Problem to work on → Reproduce exactly the lines below, from the first through the one containing "[4 frames are shown]", and nothing more.

── Given records ──

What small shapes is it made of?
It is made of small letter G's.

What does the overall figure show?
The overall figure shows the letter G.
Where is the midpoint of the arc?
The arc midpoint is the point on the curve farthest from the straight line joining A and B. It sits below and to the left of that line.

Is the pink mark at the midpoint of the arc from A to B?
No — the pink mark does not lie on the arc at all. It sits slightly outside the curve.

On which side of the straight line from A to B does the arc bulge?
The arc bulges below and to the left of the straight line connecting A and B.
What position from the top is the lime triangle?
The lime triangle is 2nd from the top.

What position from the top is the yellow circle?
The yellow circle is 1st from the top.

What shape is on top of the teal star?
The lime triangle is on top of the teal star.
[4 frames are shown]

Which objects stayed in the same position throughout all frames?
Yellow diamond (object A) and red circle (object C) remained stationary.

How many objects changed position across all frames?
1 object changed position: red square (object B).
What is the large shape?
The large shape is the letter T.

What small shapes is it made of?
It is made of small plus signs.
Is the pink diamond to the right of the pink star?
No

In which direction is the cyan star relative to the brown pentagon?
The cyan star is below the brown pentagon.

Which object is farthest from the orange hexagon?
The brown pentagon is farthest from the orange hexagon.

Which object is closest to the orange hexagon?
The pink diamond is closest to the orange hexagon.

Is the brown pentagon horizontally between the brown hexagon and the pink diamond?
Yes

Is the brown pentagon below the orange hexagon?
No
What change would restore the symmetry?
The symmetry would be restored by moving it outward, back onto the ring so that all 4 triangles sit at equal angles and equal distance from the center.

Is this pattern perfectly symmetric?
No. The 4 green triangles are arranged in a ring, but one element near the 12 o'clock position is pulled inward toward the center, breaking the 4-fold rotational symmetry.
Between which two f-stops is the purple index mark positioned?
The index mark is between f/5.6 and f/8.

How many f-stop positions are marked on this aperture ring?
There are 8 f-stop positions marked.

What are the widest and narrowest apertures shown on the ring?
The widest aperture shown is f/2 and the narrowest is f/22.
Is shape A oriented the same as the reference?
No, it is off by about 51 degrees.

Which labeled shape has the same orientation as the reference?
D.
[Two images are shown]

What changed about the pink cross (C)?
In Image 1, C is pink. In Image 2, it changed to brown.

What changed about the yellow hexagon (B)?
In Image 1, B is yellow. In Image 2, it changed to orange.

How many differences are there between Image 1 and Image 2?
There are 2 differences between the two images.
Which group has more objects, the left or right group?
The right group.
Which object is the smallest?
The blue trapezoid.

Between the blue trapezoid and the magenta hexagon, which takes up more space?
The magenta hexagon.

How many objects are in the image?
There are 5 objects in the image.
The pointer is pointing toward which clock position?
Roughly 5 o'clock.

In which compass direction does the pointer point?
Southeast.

───

Task result →
What small shapes is it made of?
It is made of small letter G's.

What does the overall figure show?
The overall figure shows the letter G.
Where is the midpoint of the arc?
The arc midpoint is the point on the curve farthest from the straight line joining A and B. It sits below and to the left of that line.

Is the pink mark at the midpoint of the arc from A to B?
No — the pink mark does not lie on the arc at all. It sits slightly outside the curve.

On which side of the straight line from A to B does the arc bulge?
The arc bulges below and to the left of the straight line connecting A and B.
What position from the top is the lime triangle?
The lime triangle is 2nd from the top.

What position from the top is the yellow circle?
The yellow circle is 1st from the top.

What shape is on top of the teal star?
The lime triangle is on top of the teal star.
[4 frames are shown]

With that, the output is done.